--- Start of Supplied material ---

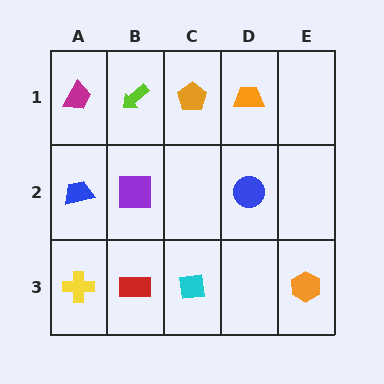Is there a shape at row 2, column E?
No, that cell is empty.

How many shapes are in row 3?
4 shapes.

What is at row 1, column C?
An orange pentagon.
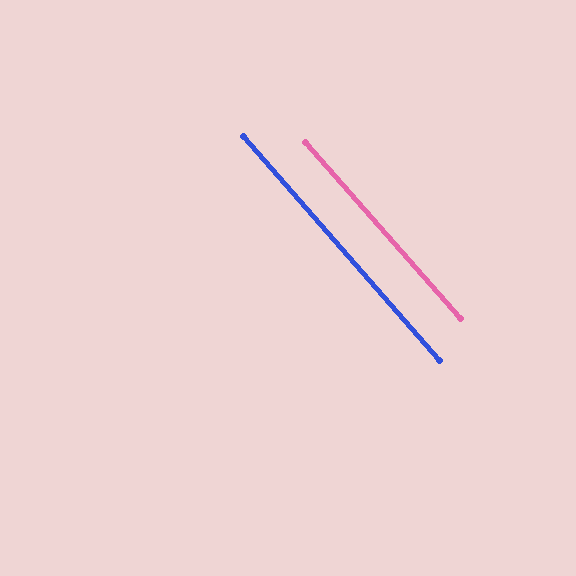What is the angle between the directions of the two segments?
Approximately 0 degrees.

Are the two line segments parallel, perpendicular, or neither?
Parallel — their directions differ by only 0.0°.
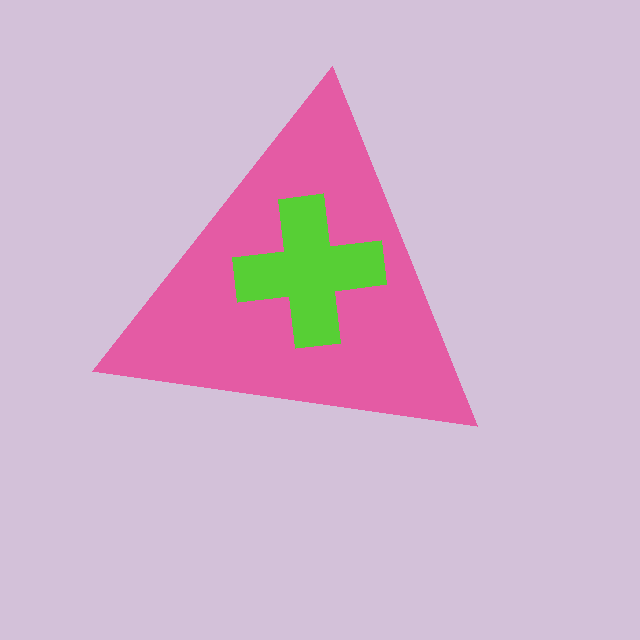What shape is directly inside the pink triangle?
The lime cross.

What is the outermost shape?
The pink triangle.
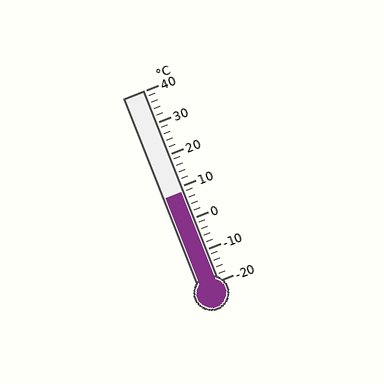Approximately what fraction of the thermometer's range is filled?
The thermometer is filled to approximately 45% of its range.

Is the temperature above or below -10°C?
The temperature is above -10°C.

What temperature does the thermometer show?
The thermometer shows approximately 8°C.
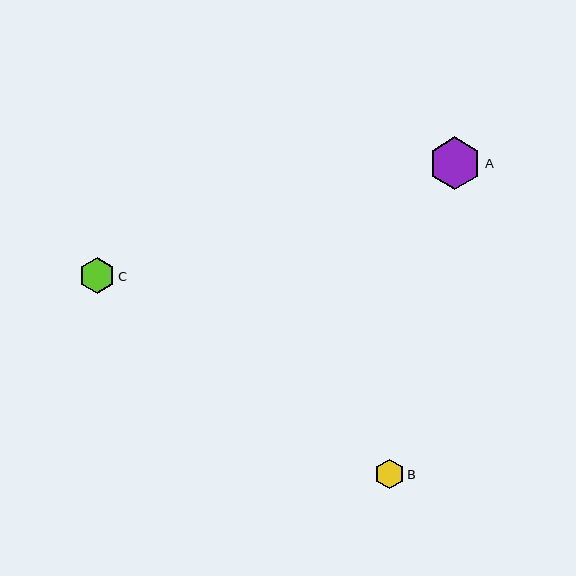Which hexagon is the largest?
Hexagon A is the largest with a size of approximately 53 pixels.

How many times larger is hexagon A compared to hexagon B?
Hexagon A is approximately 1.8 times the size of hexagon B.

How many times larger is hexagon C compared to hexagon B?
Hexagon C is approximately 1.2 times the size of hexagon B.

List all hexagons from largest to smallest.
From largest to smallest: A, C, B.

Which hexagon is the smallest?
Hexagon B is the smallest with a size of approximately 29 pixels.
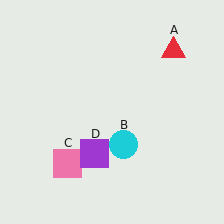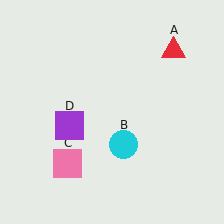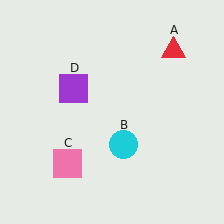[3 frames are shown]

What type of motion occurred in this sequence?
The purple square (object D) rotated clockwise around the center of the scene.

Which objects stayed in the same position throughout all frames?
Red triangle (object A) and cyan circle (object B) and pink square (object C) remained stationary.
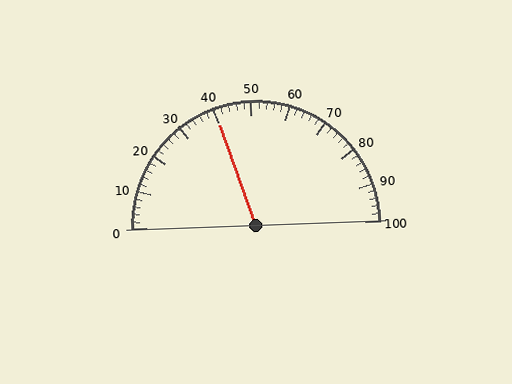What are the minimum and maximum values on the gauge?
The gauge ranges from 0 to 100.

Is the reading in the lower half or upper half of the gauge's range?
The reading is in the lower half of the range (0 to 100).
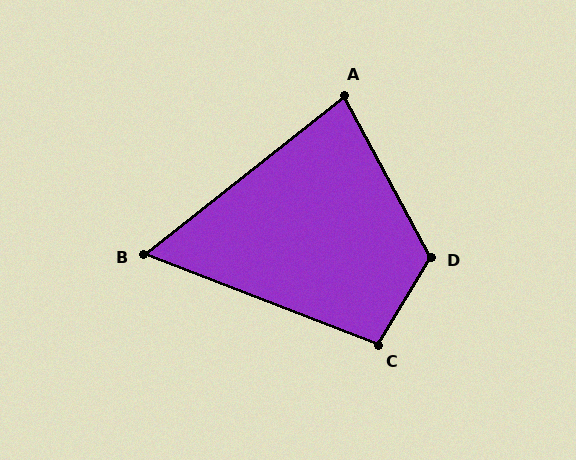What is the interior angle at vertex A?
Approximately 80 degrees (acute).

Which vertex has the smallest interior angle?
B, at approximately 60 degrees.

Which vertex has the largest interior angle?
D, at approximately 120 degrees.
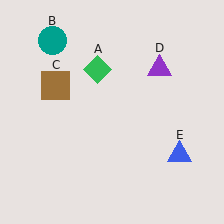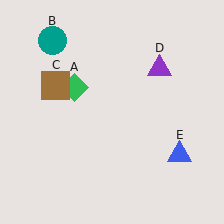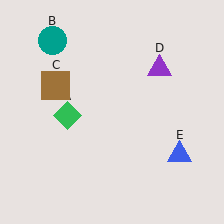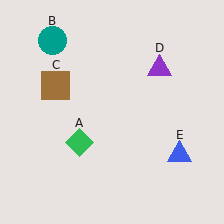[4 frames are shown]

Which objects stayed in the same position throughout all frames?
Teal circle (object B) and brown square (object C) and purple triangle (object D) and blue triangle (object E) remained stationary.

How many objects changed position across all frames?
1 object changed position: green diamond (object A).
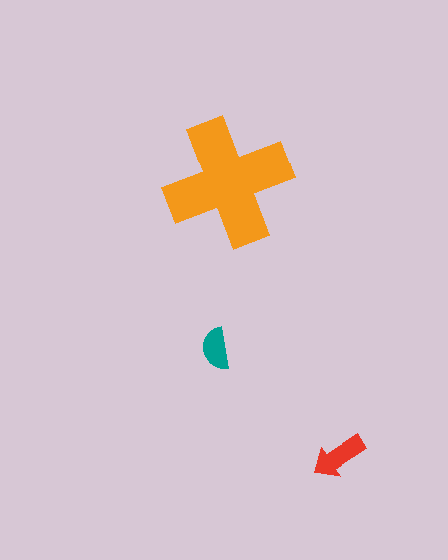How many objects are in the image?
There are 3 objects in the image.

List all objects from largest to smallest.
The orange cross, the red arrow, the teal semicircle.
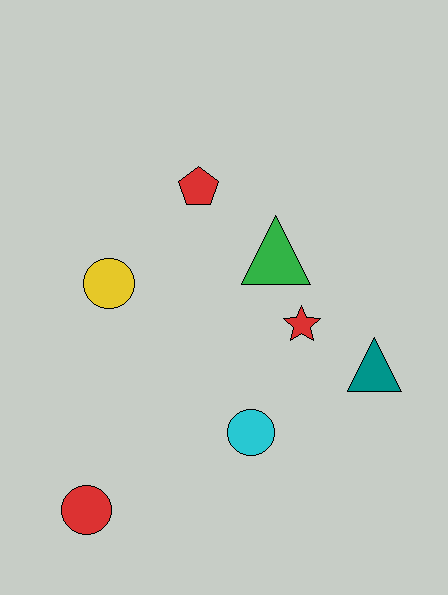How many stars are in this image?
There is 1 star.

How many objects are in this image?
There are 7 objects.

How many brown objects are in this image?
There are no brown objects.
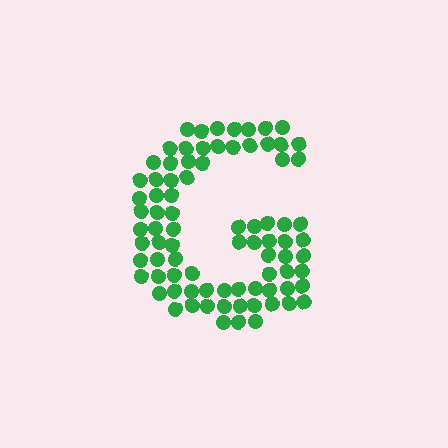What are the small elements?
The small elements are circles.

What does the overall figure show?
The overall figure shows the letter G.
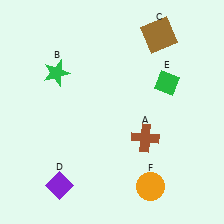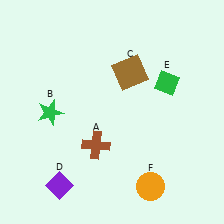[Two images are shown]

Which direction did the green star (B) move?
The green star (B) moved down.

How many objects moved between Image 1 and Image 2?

--- End of Supplied material ---

### Exercise description
Give again, exactly as written above, every line from the one holding "How many stars are in this image?" to the one holding "[Two images are shown]", with both ends kept and the pictures left out.

### Answer
How many stars are in this image?
There is 1 star.

How many objects are in this image?
There are 7 objects.

How many brown objects are in this image?
There are no brown objects.
What are the small elements?
The small elements are circles.

What does the overall figure show?
The overall figure shows the letter G.
[Two images are shown]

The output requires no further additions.